** start ENTRIES **

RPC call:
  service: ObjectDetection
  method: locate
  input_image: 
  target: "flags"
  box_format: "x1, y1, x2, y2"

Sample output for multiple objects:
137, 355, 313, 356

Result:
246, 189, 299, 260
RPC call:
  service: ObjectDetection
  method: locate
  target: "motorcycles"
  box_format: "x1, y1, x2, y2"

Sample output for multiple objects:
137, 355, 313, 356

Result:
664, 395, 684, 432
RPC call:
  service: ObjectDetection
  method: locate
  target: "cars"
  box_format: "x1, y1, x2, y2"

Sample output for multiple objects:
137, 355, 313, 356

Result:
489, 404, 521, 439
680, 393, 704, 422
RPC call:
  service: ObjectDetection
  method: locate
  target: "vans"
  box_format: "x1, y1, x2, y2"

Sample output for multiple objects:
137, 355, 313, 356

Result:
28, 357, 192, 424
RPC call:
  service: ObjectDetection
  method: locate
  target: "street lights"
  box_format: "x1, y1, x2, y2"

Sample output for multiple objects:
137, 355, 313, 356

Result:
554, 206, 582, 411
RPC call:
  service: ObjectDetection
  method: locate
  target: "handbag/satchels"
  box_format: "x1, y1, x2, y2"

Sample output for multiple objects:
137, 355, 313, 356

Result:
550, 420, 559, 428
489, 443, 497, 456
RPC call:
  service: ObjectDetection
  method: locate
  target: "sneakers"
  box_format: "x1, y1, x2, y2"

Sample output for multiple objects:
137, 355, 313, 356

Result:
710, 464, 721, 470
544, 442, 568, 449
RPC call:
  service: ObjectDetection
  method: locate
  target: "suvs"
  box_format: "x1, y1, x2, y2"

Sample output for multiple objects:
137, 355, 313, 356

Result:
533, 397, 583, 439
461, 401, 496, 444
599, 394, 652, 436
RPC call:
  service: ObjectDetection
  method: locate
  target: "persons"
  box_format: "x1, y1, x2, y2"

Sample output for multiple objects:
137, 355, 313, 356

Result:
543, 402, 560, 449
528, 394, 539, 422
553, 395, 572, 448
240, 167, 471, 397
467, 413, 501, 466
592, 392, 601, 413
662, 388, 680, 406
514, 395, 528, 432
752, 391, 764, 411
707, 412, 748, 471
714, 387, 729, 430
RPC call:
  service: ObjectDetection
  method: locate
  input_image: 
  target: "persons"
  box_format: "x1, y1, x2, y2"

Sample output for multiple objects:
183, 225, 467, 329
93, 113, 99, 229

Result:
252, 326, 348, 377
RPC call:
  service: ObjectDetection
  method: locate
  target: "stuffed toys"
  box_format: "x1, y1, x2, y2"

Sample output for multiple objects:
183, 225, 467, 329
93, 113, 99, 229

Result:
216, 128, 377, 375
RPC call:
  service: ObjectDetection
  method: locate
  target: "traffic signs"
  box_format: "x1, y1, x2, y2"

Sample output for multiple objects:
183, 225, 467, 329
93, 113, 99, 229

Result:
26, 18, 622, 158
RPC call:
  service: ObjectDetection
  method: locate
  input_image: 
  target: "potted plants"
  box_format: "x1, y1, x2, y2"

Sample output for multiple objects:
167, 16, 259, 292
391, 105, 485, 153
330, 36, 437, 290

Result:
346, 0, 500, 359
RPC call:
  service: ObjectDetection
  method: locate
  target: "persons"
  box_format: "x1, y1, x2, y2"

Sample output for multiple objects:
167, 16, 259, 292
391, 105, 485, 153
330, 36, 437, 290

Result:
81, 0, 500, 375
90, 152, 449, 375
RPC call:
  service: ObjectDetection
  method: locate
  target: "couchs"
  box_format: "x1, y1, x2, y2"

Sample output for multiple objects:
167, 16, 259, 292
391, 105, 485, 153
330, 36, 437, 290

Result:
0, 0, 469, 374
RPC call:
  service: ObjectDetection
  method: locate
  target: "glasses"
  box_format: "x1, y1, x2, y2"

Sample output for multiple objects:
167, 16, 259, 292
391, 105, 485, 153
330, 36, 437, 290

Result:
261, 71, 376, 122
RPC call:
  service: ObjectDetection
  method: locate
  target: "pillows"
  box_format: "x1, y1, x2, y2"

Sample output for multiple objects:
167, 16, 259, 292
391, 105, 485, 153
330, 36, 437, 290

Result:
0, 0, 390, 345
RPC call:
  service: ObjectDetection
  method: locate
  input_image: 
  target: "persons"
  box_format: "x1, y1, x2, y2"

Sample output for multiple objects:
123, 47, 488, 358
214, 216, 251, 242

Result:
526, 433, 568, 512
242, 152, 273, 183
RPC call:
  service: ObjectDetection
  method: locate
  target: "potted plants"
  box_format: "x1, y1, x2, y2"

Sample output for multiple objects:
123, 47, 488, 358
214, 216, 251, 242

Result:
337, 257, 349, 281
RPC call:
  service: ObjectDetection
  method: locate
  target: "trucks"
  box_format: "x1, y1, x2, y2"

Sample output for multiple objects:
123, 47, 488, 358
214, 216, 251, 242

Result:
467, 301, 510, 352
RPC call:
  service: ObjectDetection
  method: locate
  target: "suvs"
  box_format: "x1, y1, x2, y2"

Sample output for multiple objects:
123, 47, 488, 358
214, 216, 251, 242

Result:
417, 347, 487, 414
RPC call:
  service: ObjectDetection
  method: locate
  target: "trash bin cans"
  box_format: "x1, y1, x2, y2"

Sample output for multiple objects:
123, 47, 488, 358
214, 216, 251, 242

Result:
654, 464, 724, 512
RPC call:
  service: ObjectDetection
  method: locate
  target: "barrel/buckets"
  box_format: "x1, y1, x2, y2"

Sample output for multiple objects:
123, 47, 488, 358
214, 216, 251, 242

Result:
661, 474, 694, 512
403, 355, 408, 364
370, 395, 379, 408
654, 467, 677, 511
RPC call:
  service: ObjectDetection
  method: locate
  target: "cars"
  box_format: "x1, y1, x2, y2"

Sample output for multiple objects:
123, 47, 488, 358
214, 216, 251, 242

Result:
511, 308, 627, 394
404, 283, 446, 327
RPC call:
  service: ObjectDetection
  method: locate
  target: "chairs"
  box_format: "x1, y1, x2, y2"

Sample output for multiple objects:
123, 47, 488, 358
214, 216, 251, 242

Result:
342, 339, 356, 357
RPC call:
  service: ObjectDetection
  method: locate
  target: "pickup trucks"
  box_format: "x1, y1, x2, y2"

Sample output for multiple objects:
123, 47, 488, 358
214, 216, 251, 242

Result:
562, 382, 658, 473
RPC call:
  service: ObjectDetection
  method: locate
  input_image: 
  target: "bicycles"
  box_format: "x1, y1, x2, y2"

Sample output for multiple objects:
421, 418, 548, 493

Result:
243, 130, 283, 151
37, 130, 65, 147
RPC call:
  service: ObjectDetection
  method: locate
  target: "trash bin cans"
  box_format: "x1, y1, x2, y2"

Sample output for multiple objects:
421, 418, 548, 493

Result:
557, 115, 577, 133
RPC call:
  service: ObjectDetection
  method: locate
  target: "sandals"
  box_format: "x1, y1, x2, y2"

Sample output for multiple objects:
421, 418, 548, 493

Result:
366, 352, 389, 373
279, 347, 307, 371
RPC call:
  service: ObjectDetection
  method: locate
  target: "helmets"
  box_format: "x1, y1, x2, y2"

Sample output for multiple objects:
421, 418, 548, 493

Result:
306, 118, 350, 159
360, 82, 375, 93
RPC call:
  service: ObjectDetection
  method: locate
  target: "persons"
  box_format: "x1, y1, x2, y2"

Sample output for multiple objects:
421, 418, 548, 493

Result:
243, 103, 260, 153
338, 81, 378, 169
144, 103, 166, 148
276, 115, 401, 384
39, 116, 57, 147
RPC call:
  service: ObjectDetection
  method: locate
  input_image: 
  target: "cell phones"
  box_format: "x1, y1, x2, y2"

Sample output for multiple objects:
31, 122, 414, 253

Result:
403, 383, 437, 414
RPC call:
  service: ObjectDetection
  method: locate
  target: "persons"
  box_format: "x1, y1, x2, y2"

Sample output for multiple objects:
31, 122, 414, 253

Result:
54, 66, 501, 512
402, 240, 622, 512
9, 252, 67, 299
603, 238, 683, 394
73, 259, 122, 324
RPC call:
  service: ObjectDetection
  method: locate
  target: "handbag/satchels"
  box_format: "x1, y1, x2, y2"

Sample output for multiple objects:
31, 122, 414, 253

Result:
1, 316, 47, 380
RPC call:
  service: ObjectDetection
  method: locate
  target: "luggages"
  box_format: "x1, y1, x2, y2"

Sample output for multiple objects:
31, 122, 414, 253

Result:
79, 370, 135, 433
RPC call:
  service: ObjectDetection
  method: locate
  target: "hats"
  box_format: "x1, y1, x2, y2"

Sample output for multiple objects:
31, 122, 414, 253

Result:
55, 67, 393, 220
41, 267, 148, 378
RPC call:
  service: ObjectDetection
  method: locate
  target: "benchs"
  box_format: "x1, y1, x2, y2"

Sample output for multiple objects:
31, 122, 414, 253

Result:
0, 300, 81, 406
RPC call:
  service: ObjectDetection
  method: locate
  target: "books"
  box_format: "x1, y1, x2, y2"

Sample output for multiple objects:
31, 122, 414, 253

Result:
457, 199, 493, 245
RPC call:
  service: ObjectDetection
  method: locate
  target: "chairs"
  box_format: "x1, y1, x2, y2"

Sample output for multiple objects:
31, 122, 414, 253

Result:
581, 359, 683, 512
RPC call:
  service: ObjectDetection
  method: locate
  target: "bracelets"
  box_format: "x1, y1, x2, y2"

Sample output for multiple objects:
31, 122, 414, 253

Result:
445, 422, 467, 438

** end ENTRIES **

• **REQUIREMENT**:
Duplicate every line from the start of the records down to the line that contains "252, 326, 348, 377", including both ends.

• **ANSWER TO THIS EXERCISE**:
RPC call:
  service: ObjectDetection
  method: locate
  input_image: 
  target: "flags"
  box_format: "x1, y1, x2, y2"

Sample output for multiple objects:
137, 355, 313, 356

Result:
246, 189, 299, 260
RPC call:
  service: ObjectDetection
  method: locate
  target: "motorcycles"
  box_format: "x1, y1, x2, y2"

Sample output for multiple objects:
137, 355, 313, 356

Result:
664, 395, 684, 432
RPC call:
  service: ObjectDetection
  method: locate
  target: "cars"
  box_format: "x1, y1, x2, y2"

Sample output for multiple objects:
137, 355, 313, 356

Result:
489, 404, 521, 439
680, 393, 704, 422
RPC call:
  service: ObjectDetection
  method: locate
  target: "vans"
  box_format: "x1, y1, x2, y2"

Sample output for multiple objects:
137, 355, 313, 356

Result:
28, 357, 192, 424
RPC call:
  service: ObjectDetection
  method: locate
  target: "street lights"
  box_format: "x1, y1, x2, y2"

Sample output for multiple objects:
137, 355, 313, 356

Result:
554, 206, 582, 411
RPC call:
  service: ObjectDetection
  method: locate
  target: "handbag/satchels"
  box_format: "x1, y1, x2, y2"

Sample output for multiple objects:
137, 355, 313, 356

Result:
550, 420, 559, 428
489, 443, 497, 456
RPC call:
  service: ObjectDetection
  method: locate
  target: "sneakers"
  box_format: "x1, y1, x2, y2"

Sample output for multiple objects:
137, 355, 313, 356

Result:
710, 464, 721, 470
544, 442, 568, 449
RPC call:
  service: ObjectDetection
  method: locate
  target: "suvs"
  box_format: "x1, y1, x2, y2"

Sample output for multiple objects:
137, 355, 313, 356

Result:
533, 397, 583, 439
461, 401, 496, 444
599, 394, 652, 436
RPC call:
  service: ObjectDetection
  method: locate
  target: "persons"
  box_format: "x1, y1, x2, y2"

Sample output for multiple objects:
137, 355, 313, 356

Result:
543, 402, 560, 449
528, 394, 539, 422
553, 395, 572, 448
240, 167, 471, 397
467, 413, 501, 466
592, 392, 601, 413
662, 388, 680, 406
514, 395, 528, 432
752, 391, 764, 411
707, 412, 748, 471
714, 387, 729, 430
RPC call:
  service: ObjectDetection
  method: locate
  input_image: 
  target: "persons"
  box_format: "x1, y1, x2, y2"

Sample output for multiple objects:
183, 225, 467, 329
93, 113, 99, 229

Result:
252, 326, 348, 377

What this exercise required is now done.